# Entries supplied
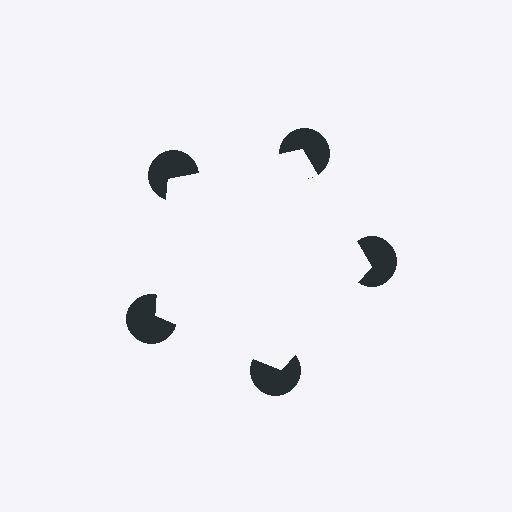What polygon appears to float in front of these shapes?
An illusory pentagon — its edges are inferred from the aligned wedge cuts in the pac-man discs, not physically drawn.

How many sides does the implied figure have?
5 sides.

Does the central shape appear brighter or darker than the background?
It typically appears slightly brighter than the background, even though no actual brightness change is drawn.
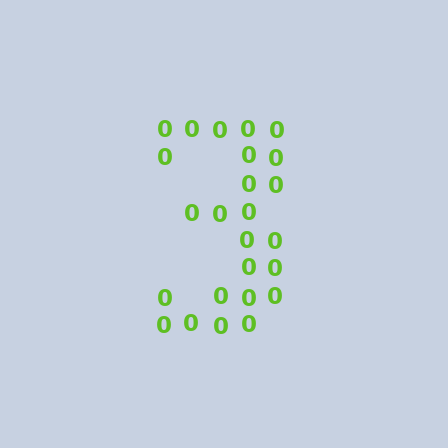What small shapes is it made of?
It is made of small digit 0's.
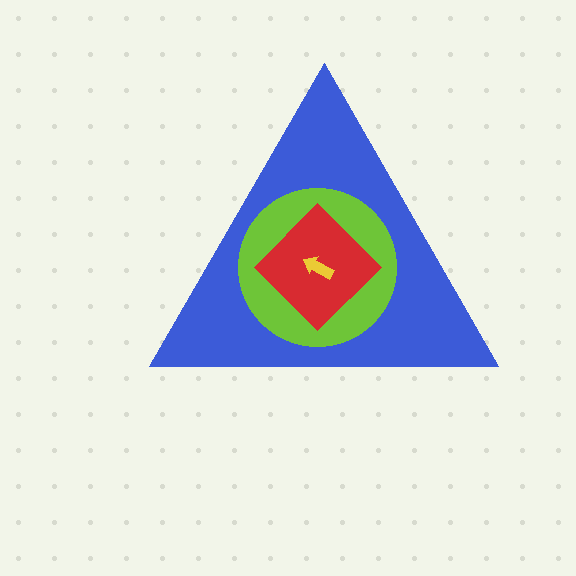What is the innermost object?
The yellow arrow.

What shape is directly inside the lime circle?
The red diamond.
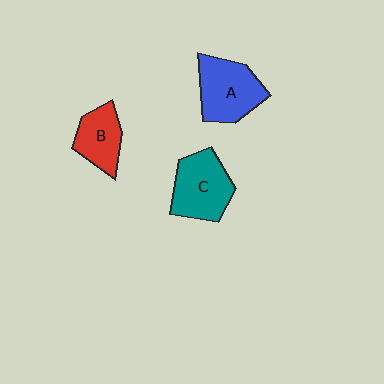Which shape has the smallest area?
Shape B (red).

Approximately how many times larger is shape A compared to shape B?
Approximately 1.4 times.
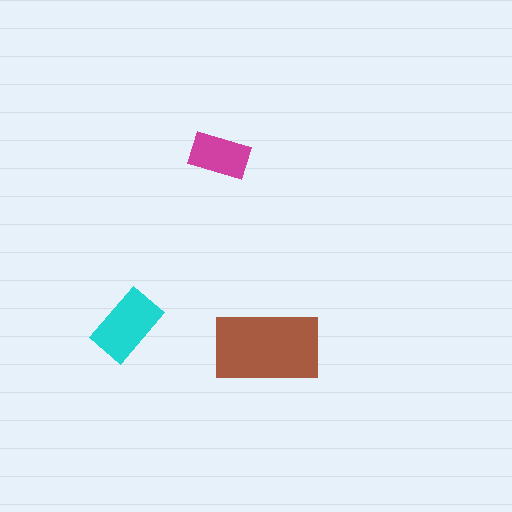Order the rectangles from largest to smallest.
the brown one, the cyan one, the magenta one.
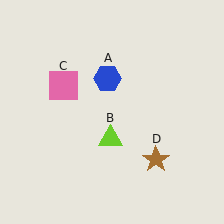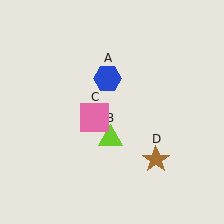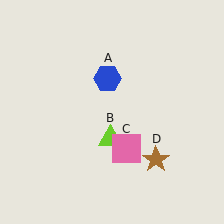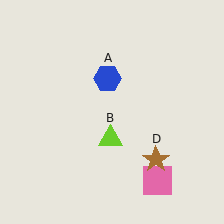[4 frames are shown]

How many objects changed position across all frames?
1 object changed position: pink square (object C).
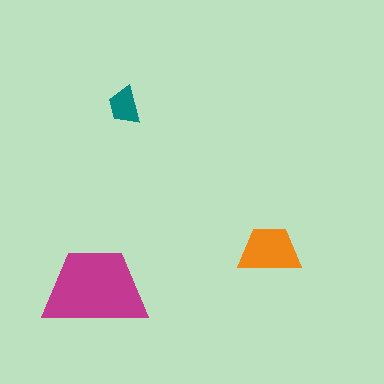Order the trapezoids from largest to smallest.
the magenta one, the orange one, the teal one.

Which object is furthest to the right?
The orange trapezoid is rightmost.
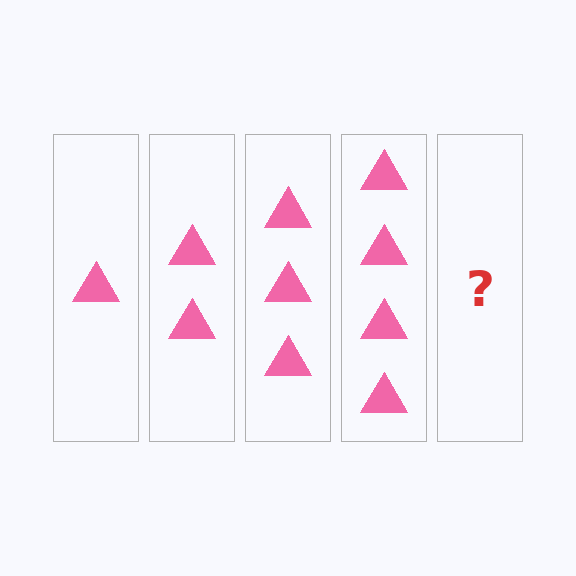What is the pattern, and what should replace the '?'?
The pattern is that each step adds one more triangle. The '?' should be 5 triangles.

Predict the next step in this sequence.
The next step is 5 triangles.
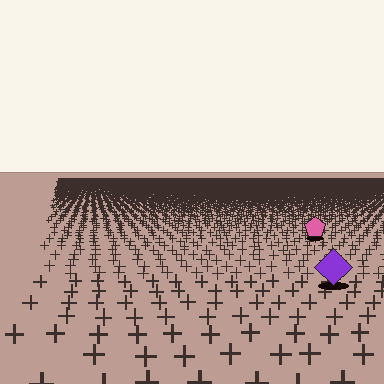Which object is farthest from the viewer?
The pink pentagon is farthest from the viewer. It appears smaller and the ground texture around it is denser.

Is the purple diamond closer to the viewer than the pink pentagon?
Yes. The purple diamond is closer — you can tell from the texture gradient: the ground texture is coarser near it.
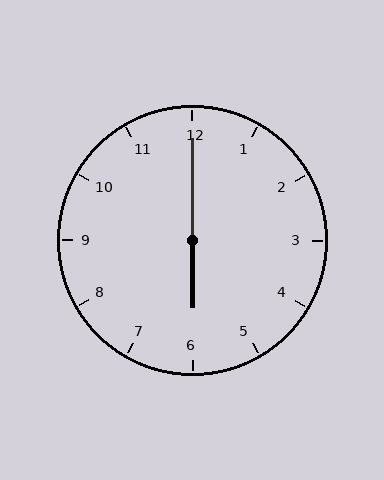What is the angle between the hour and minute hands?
Approximately 180 degrees.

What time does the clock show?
6:00.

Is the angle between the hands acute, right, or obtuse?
It is obtuse.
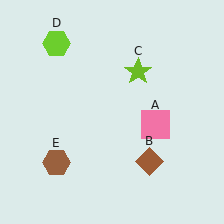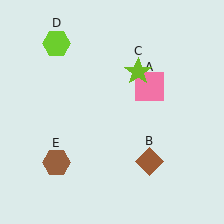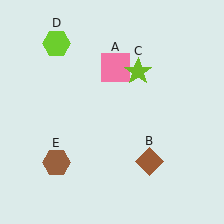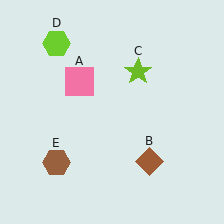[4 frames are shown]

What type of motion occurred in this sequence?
The pink square (object A) rotated counterclockwise around the center of the scene.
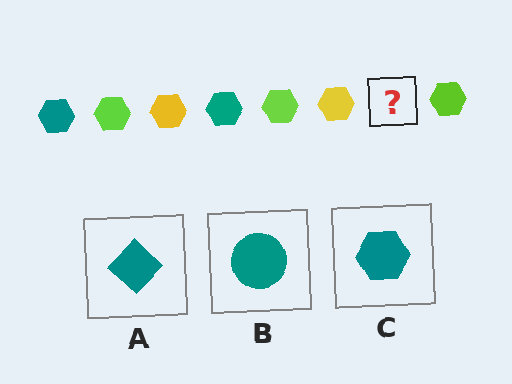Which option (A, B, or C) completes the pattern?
C.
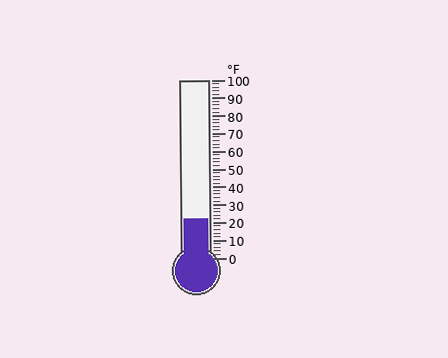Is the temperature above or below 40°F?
The temperature is below 40°F.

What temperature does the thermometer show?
The thermometer shows approximately 22°F.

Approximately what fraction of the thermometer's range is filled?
The thermometer is filled to approximately 20% of its range.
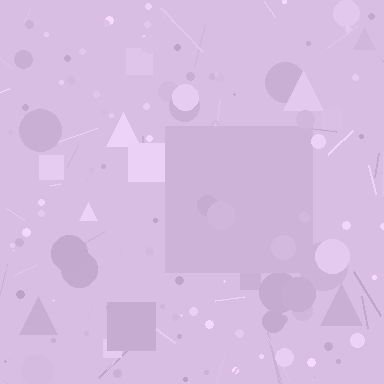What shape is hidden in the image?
A square is hidden in the image.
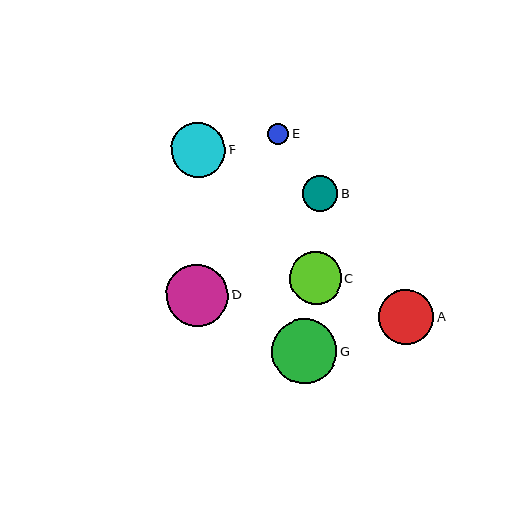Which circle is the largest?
Circle G is the largest with a size of approximately 65 pixels.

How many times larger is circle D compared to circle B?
Circle D is approximately 1.8 times the size of circle B.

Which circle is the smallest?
Circle E is the smallest with a size of approximately 21 pixels.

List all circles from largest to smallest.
From largest to smallest: G, D, A, F, C, B, E.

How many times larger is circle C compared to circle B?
Circle C is approximately 1.5 times the size of circle B.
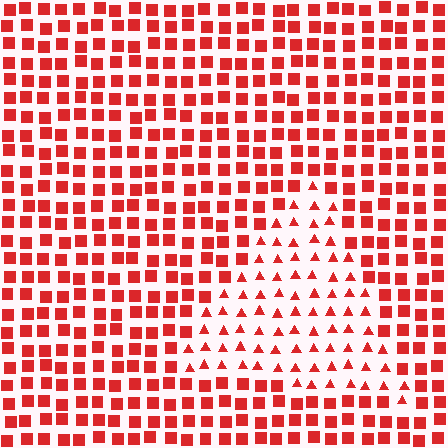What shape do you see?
I see a triangle.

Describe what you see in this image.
The image is filled with small red elements arranged in a uniform grid. A triangle-shaped region contains triangles, while the surrounding area contains squares. The boundary is defined purely by the change in element shape.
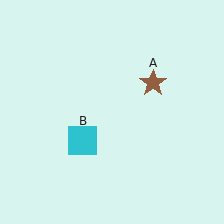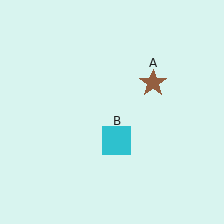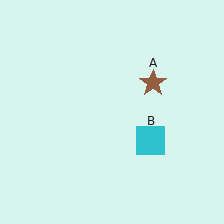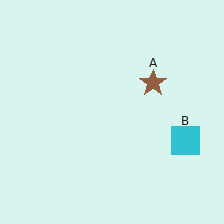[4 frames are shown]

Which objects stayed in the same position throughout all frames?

# Objective
Omit pictures; set down the rest of the material word for word.

# Task result
What polygon appears to float in front of these shapes?
An illusory pentagon — its edges are inferred from the aligned wedge cuts in the pac-man discs, not physically drawn.

How many sides does the implied figure have?
5 sides.

Does the central shape appear brighter or darker than the background?
It typically appears slightly brighter than the background, even though no actual brightness change is drawn.
What small shapes is it made of?
It is made of small digit 0's.
What is the innermost object?
The yellow arrow.

What shape is directly inside the lime circle?
The red diamond.
Which shape has the smallest area?
Shape B (red).

Approximately how many times larger is shape A compared to shape B?
Approximately 1.4 times.
Order the rectangles from largest to smallest.
the brown one, the cyan one, the magenta one.
[4 frames are shown]

How many objects changed position across all frames?
1 object changed position: pink square (object C).
Order the trapezoids from largest to smallest.
the magenta one, the orange one, the teal one.

Which object is furthest to the right?
The orange trapezoid is rightmost.
What is the pattern, and what should replace the '?'?
The pattern is that each step adds one more triangle. The '?' should be 5 triangles.

Predict the next step in this sequence.
The next step is 5 triangles.
Which object is farthest from the viewer?
The pink pentagon is farthest from the viewer. It appears smaller and the ground texture around it is denser.

Is the purple diamond closer to the viewer than the pink pentagon?
Yes. The purple diamond is closer — you can tell from the texture gradient: the ground texture is coarser near it.
What is the angle between the hour and minute hands?
Approximately 180 degrees.

What time does the clock show?
6:00.

Is the angle between the hands acute, right, or obtuse?
It is obtuse.
[4 frames are shown]

What type of motion occurred in this sequence?
The pink square (object A) rotated counterclockwise around the center of the scene.
Which option (A, B, or C) completes the pattern?
C.
Is the temperature above or below 40°F?
The temperature is below 40°F.

What temperature does the thermometer show?
The thermometer shows approximately 22°F.

Approximately what fraction of the thermometer's range is filled?
The thermometer is filled to approximately 20% of its range.
What shape is hidden in the image?
A square is hidden in the image.
Which circle is the largest?
Circle G is the largest with a size of approximately 65 pixels.

How many times larger is circle D compared to circle B?
Circle D is approximately 1.8 times the size of circle B.

Which circle is the smallest?
Circle E is the smallest with a size of approximately 21 pixels.

List all circles from largest to smallest.
From largest to smallest: G, D, A, F, C, B, E.

How many times larger is circle C compared to circle B?
Circle C is approximately 1.5 times the size of circle B.
What shape do you see?
I see a triangle.

Describe what you see in this image.
The image is filled with small red elements arranged in a uniform grid. A triangle-shaped region contains triangles, while the surrounding area contains squares. The boundary is defined purely by the change in element shape.
[4 frames are shown]

Which objects stayed in the same position throughout all frames?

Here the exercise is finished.